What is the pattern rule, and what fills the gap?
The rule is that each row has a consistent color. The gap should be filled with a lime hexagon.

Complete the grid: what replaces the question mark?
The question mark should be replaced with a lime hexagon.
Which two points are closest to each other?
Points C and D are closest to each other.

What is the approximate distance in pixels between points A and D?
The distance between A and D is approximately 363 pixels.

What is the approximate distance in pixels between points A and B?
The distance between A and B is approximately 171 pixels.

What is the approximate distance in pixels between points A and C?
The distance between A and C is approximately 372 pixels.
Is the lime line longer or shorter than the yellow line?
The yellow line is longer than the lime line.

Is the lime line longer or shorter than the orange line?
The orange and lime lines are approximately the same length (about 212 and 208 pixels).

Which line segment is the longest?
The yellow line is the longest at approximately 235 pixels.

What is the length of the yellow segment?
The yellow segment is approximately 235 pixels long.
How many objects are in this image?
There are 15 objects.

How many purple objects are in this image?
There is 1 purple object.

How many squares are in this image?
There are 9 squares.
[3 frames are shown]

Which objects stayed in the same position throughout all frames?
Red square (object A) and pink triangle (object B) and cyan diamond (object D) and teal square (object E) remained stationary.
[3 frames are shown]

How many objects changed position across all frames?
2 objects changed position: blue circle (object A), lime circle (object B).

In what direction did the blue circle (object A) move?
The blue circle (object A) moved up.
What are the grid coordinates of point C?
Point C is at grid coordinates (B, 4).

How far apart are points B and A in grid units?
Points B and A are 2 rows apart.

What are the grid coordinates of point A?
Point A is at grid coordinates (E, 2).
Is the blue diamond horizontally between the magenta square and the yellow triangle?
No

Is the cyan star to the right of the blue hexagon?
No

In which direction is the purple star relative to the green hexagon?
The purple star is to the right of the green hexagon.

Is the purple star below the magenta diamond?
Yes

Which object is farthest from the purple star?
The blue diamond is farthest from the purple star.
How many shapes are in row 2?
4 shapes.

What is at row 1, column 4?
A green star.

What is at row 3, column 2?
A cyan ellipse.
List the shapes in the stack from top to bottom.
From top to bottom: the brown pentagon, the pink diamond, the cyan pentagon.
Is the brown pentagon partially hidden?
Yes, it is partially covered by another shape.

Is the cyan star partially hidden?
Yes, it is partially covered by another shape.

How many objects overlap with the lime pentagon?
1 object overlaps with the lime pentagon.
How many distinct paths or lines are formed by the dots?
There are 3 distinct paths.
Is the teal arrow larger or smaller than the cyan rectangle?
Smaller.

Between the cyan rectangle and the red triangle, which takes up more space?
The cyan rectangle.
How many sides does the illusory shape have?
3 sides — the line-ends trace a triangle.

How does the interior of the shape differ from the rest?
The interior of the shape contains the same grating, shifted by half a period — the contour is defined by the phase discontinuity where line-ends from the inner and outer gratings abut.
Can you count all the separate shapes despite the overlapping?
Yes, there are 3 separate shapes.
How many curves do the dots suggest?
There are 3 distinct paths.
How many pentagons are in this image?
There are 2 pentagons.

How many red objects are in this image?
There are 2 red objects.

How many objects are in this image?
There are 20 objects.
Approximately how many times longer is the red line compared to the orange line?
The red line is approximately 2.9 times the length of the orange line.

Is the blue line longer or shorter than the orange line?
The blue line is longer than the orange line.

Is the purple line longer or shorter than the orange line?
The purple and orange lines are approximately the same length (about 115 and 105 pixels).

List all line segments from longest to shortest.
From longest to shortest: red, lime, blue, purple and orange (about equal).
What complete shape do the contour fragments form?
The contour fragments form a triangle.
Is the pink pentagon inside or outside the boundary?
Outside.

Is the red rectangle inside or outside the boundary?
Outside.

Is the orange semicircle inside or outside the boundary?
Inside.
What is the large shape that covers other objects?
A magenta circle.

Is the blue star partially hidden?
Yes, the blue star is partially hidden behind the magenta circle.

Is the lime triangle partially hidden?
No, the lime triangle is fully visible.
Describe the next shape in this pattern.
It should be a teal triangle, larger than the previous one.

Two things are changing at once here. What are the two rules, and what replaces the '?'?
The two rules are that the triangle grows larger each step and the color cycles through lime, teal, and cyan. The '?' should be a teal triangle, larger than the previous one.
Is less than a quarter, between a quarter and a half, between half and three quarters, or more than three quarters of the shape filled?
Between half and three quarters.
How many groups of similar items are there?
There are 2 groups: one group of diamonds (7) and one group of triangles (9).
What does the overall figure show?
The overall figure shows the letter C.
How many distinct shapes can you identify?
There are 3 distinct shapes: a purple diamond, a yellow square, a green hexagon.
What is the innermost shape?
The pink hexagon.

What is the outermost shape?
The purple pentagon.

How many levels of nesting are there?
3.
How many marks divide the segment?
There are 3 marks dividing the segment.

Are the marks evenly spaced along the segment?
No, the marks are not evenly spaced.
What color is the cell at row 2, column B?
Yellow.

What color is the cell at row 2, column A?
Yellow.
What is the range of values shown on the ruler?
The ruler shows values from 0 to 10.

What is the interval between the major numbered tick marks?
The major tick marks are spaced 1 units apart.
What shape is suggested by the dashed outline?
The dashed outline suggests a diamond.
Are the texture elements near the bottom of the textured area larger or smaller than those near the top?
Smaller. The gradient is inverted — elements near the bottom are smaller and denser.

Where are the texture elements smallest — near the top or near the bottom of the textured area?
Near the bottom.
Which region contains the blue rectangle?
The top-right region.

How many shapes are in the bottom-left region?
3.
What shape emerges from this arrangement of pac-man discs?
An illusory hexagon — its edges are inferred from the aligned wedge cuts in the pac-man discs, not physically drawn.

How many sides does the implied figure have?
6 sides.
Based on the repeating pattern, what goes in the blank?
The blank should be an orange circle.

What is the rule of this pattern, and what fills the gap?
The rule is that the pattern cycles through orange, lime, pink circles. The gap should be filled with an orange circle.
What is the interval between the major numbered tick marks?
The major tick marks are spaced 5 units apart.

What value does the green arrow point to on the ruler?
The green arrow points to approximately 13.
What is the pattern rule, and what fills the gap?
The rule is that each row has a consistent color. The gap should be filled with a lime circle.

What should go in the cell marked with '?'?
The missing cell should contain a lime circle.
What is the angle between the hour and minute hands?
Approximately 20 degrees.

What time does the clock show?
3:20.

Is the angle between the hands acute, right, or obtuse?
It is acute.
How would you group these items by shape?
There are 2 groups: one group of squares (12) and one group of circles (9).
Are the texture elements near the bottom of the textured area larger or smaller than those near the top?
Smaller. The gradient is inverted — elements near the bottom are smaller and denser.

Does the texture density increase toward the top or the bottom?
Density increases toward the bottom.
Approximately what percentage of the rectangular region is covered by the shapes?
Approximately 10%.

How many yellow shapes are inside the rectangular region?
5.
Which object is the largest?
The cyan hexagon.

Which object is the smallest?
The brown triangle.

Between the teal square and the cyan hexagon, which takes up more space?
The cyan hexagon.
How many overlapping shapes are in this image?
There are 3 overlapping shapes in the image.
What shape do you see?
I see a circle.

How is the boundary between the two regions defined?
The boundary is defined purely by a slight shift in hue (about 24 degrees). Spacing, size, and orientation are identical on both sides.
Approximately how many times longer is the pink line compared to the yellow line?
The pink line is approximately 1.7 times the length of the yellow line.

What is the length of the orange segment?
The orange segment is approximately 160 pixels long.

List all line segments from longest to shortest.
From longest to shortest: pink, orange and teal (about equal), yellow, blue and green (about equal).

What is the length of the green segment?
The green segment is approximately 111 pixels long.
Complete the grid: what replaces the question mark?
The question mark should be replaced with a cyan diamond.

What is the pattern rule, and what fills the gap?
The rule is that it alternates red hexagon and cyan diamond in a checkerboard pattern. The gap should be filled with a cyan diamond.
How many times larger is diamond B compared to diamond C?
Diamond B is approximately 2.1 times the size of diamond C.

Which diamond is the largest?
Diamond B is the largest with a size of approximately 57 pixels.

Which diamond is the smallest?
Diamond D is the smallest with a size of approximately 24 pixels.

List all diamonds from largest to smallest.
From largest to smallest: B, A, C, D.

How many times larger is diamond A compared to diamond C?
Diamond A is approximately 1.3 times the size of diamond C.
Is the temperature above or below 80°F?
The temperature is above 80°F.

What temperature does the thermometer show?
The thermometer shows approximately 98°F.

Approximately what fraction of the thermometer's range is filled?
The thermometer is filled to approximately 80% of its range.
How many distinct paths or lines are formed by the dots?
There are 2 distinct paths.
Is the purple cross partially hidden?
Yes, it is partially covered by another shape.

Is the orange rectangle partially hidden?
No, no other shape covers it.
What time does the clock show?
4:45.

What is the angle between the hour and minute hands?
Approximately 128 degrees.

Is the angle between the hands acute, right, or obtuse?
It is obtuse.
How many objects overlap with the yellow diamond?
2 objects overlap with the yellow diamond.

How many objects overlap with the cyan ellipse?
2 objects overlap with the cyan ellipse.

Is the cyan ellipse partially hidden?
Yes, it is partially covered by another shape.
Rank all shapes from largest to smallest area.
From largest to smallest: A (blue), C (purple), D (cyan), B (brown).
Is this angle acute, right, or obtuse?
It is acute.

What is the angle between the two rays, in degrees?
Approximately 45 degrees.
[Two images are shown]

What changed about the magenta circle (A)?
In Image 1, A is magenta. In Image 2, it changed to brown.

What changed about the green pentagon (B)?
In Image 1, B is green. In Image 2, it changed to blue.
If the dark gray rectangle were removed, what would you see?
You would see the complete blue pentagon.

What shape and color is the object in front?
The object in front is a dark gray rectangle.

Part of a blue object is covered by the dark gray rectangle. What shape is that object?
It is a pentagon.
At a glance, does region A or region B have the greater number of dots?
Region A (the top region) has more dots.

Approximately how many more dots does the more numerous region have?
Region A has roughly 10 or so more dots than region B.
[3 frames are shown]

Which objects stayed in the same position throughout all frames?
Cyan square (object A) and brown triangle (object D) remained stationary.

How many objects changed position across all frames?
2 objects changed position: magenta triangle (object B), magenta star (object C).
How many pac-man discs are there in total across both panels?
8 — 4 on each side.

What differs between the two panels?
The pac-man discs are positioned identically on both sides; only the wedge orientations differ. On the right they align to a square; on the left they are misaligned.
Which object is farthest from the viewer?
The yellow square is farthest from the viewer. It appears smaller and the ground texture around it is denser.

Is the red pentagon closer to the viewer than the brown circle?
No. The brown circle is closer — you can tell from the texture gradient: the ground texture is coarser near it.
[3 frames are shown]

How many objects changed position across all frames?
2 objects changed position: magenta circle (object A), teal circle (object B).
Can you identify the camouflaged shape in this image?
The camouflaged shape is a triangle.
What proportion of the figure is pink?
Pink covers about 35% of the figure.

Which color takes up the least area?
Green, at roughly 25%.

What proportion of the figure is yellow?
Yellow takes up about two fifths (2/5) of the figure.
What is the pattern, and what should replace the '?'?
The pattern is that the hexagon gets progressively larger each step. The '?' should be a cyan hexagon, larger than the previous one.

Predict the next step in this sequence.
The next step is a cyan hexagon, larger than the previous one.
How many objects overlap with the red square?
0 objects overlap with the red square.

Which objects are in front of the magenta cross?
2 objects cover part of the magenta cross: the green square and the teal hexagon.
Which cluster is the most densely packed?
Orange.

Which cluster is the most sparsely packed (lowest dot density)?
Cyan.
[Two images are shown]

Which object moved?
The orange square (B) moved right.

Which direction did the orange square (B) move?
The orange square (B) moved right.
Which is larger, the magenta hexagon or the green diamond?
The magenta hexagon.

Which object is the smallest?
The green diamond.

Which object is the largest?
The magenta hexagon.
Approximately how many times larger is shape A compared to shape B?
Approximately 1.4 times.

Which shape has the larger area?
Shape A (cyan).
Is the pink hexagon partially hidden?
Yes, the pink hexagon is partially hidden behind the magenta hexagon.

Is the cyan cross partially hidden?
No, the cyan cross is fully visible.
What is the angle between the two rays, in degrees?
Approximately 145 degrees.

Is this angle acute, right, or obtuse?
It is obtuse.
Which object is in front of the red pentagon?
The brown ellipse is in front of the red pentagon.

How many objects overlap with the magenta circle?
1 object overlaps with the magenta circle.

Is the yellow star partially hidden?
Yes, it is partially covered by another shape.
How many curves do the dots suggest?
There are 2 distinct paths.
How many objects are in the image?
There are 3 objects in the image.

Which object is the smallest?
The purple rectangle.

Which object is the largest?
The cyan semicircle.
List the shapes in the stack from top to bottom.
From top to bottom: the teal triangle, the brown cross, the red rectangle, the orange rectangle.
===
-- Job --
Return the lines from the line containing "Is the cyan cross partially hidden?" to the end of the entries above, exactly as they appear and with no other output.

-- Response for this exercise --
Is the cyan cross partially hidden?
No, the cyan cross is fully visible.
What is the angle between the two rays, in degrees?
Approximately 145 degrees.

Is this angle acute, right, or obtuse?
It is obtuse.
Which object is in front of the red pentagon?
The brown ellipse is in front of the red pentagon.

How many objects overlap with the magenta circle?
1 object overlaps with the magenta circle.

Is the yellow star partially hidden?
Yes, it is partially covered by another shape.
How many curves do the dots suggest?
There are 2 distinct paths.
How many objects are in the image?
There are 3 objects in the image.

Which object is the smallest?
The purple rectangle.

Which object is the largest?
The cyan semicircle.
List the shapes in the stack from top to bottom.
From top to bottom: the teal triangle, the brown cross, the red rectangle, the orange rectangle.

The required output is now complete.